**STATED GOAL**.
In your copy, leave out the pictures; write out all the data exactly.
***** GIVEN INFORMATION *****
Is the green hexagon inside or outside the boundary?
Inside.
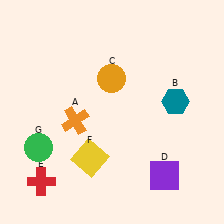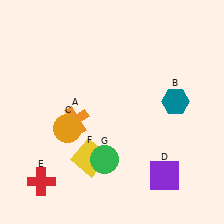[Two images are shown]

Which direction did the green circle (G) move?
The green circle (G) moved right.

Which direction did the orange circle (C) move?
*****
**WORKED SOLUTION**.
Is the green hexagon inside or outside the boundary?
Inside.
[Two images are shown]

Which direction did the green circle (G) move?
The green circle (G) moved right.

Which direction did the orange circle (C) move?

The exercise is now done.